■ TASK OBJECTIVE: Within the records that follow, restate exactly the lines from the line with "Approximately how many" down to the line with "Where is the center of the red diamond?", including both. Omit the pictures.

■ Questions regarding geometric shapes:
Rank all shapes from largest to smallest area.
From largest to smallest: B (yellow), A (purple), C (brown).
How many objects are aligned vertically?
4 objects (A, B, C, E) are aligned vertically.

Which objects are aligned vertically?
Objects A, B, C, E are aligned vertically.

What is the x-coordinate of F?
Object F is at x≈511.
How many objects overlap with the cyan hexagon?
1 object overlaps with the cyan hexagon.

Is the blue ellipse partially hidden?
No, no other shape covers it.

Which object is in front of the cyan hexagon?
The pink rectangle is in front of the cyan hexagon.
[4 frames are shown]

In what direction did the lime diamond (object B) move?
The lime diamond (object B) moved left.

* * *

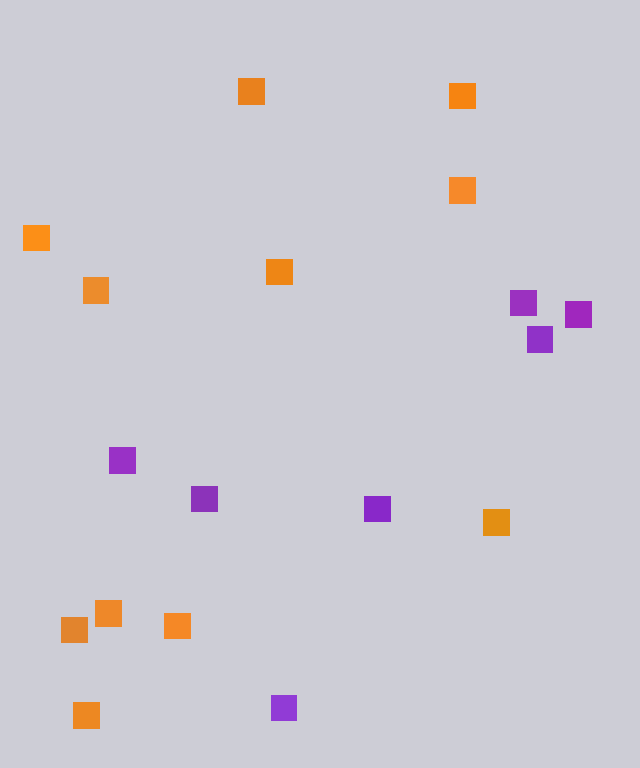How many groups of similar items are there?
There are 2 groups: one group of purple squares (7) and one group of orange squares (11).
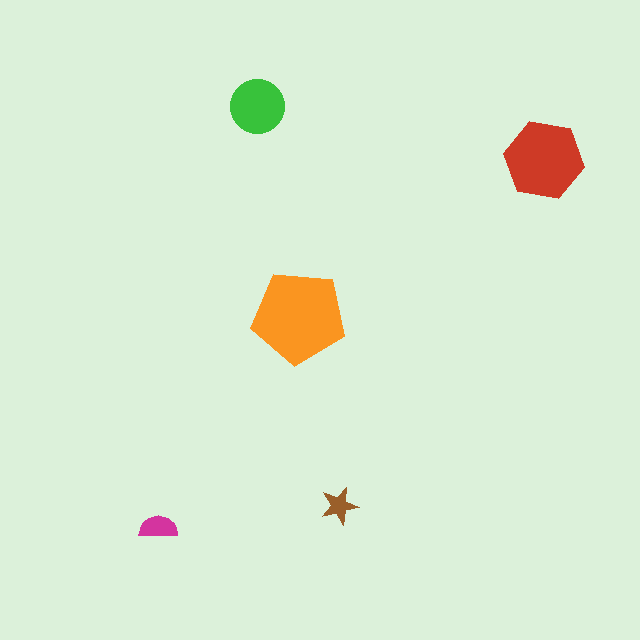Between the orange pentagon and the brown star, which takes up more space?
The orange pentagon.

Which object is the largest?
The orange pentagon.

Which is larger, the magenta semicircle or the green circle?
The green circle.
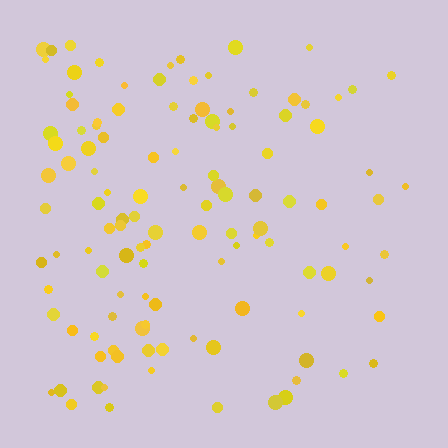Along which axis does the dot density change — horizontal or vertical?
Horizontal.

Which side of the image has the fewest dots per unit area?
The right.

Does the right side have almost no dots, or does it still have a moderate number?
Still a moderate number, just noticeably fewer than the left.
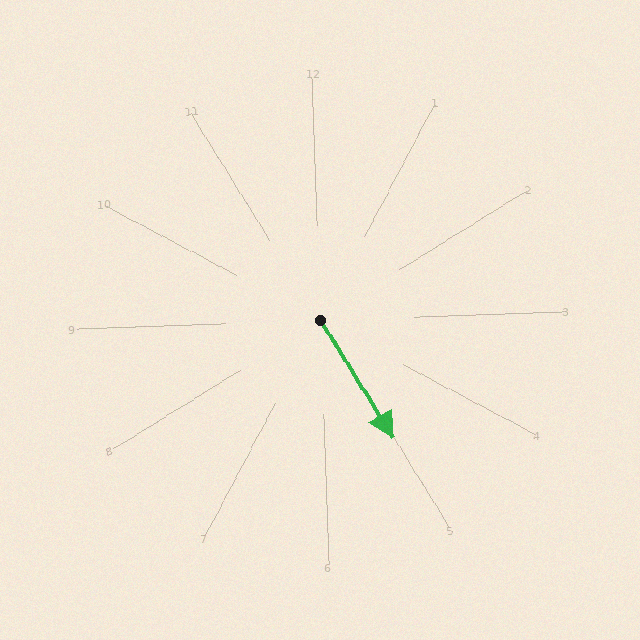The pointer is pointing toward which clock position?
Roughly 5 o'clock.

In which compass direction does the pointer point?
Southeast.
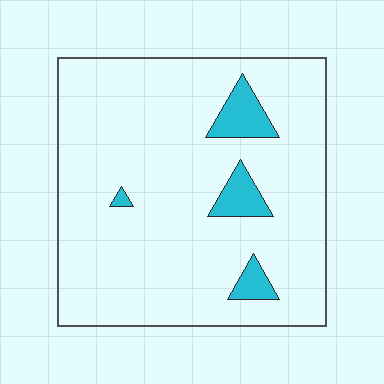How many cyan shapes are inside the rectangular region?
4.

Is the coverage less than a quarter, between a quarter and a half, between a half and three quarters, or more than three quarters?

==

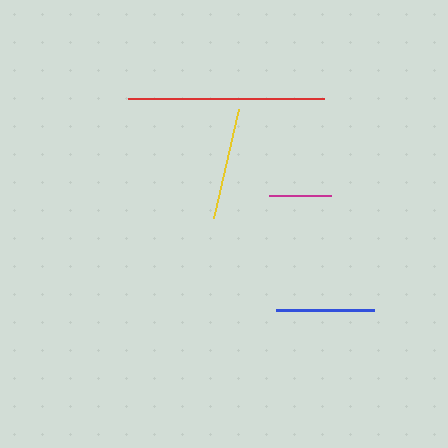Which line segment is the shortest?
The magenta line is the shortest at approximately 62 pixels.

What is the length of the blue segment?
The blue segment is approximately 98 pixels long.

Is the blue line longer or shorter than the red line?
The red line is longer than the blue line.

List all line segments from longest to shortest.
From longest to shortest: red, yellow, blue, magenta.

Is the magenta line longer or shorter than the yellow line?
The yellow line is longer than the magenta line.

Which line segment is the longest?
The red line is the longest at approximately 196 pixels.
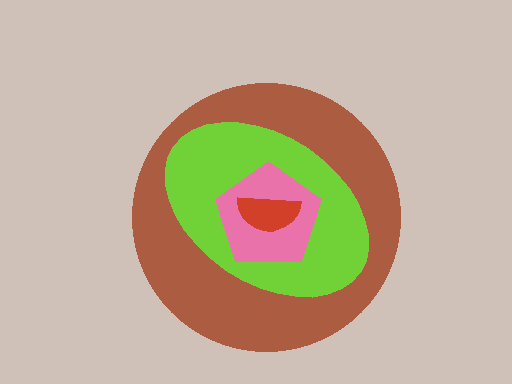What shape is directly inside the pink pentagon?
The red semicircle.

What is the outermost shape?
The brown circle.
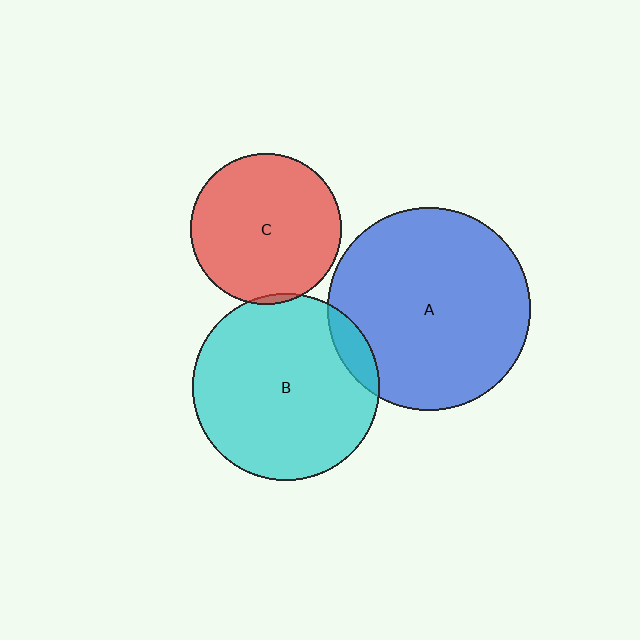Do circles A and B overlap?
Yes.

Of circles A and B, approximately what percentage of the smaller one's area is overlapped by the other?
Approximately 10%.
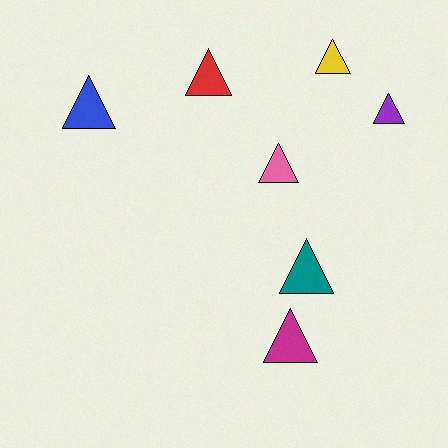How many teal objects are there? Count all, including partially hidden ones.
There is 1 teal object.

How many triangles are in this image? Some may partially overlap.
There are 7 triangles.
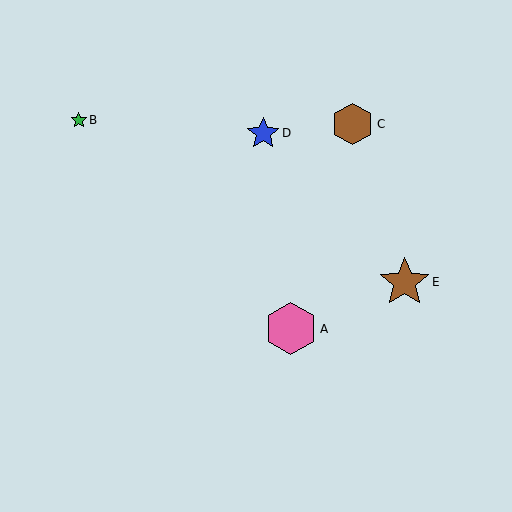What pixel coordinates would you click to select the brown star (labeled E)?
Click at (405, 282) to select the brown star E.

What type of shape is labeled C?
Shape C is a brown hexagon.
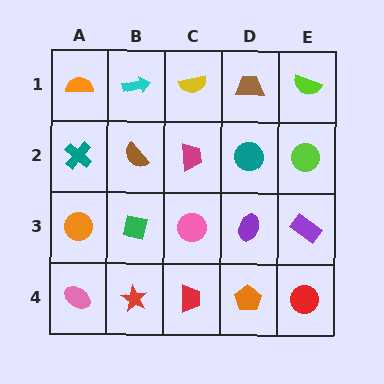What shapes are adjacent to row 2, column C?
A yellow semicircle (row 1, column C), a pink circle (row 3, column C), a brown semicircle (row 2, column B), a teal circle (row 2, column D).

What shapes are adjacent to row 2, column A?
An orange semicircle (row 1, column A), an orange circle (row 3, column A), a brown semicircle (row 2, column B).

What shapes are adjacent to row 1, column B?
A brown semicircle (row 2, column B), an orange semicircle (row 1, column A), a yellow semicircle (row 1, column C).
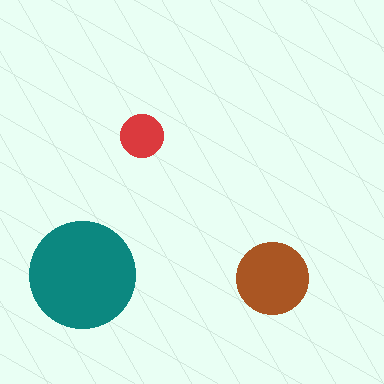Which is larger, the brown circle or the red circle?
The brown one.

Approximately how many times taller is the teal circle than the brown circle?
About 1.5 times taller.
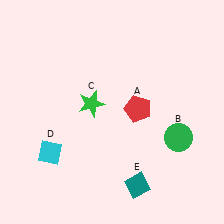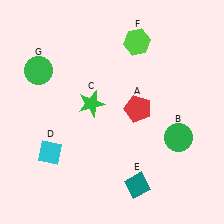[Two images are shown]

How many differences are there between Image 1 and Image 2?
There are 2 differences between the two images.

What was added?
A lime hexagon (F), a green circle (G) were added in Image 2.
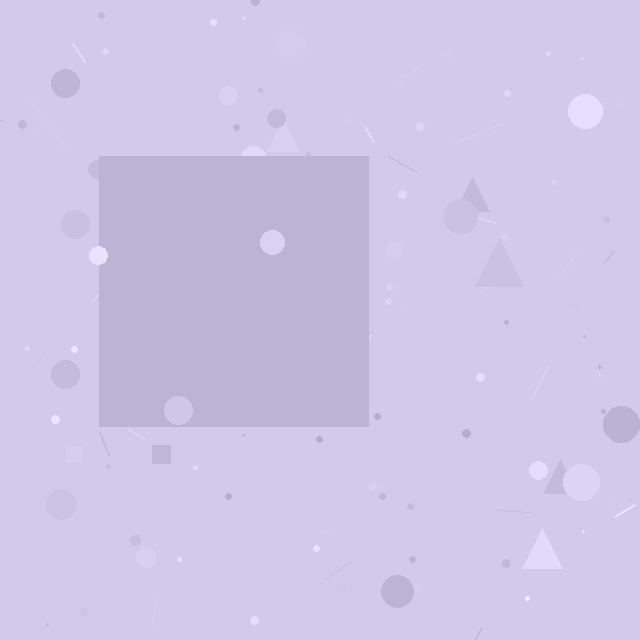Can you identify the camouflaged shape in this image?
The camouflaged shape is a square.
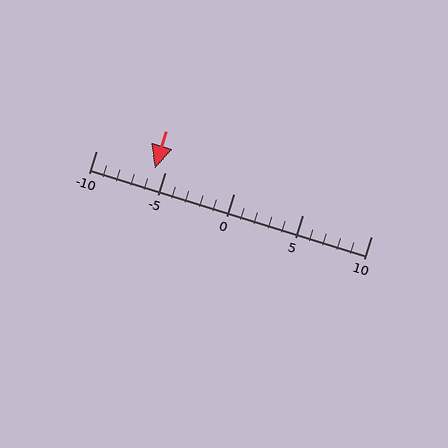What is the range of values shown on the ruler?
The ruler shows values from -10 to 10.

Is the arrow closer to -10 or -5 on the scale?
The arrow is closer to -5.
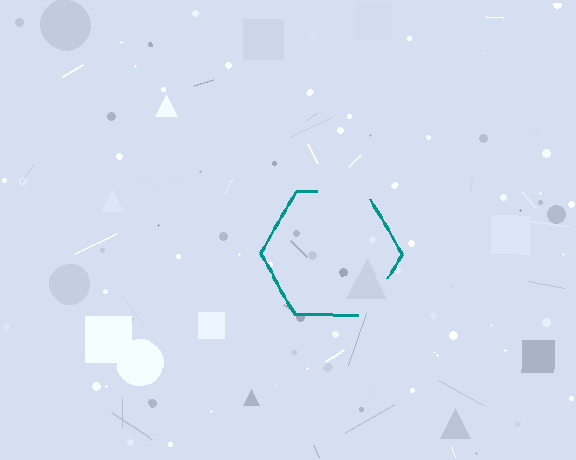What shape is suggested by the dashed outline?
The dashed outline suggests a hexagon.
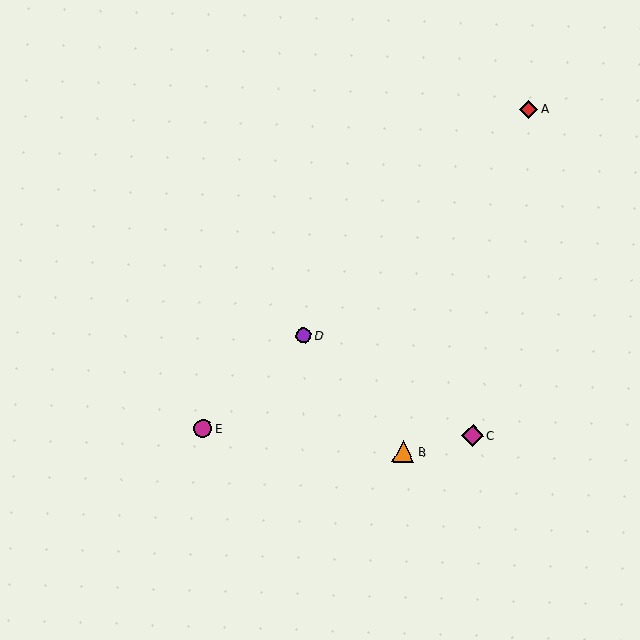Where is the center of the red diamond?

■ TASK OUTPUT:
Approximately how many times taller is the teal circle than the brown circle?
About 1.5 times taller.
[Two images are shown]

How many differences are there between Image 1 and Image 2?
There are 2 differences between the two images.

What was added?
A lime hexagon (F), a green circle (G) were added in Image 2.
Can you identify the camouflaged shape in this image?
The camouflaged shape is a square.
What is the range of values shown on the ruler?
The ruler shows values from -10 to 10.

Is the arrow closer to -10 or -5 on the scale?
The arrow is closer to -5.
What shape is suggested by the dashed outline?
The dashed outline suggests a hexagon.
Where is the center of the red diamond?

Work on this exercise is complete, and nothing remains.